Begin STORED RECORDS

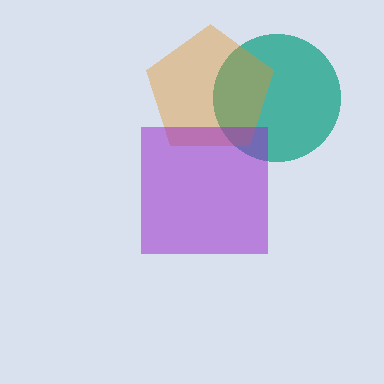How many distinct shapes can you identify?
There are 3 distinct shapes: a teal circle, an orange pentagon, a purple square.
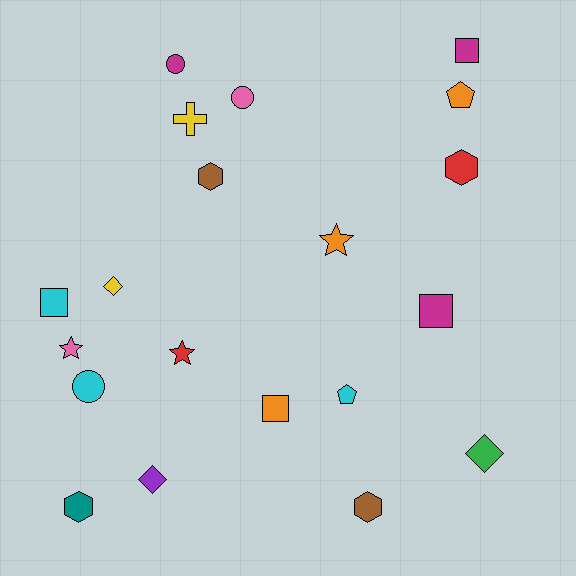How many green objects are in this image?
There is 1 green object.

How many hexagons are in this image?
There are 4 hexagons.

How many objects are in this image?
There are 20 objects.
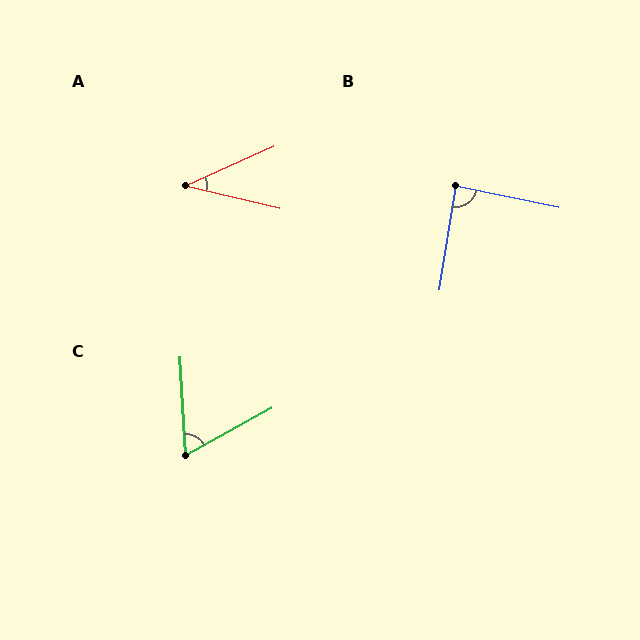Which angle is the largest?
B, at approximately 87 degrees.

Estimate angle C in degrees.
Approximately 65 degrees.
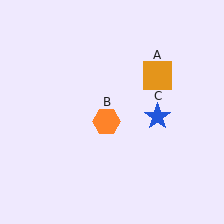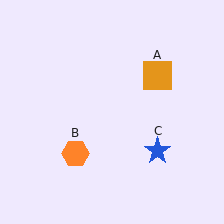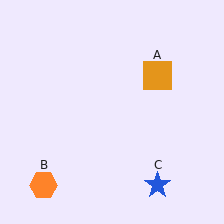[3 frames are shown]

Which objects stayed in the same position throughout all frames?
Orange square (object A) remained stationary.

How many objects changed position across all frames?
2 objects changed position: orange hexagon (object B), blue star (object C).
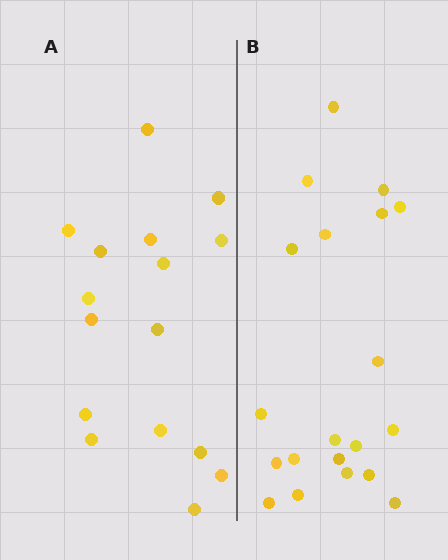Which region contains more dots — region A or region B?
Region B (the right region) has more dots.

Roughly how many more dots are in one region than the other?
Region B has about 4 more dots than region A.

End STORED RECORDS

▶ _OBJECTIVE_
Write out exactly the final stretch of the records: the line containing "Roughly how many" and every line after it, through the last, and nothing else.

▶ _TASK SOLUTION_
Roughly how many more dots are in one region than the other?
Region B has about 4 more dots than region A.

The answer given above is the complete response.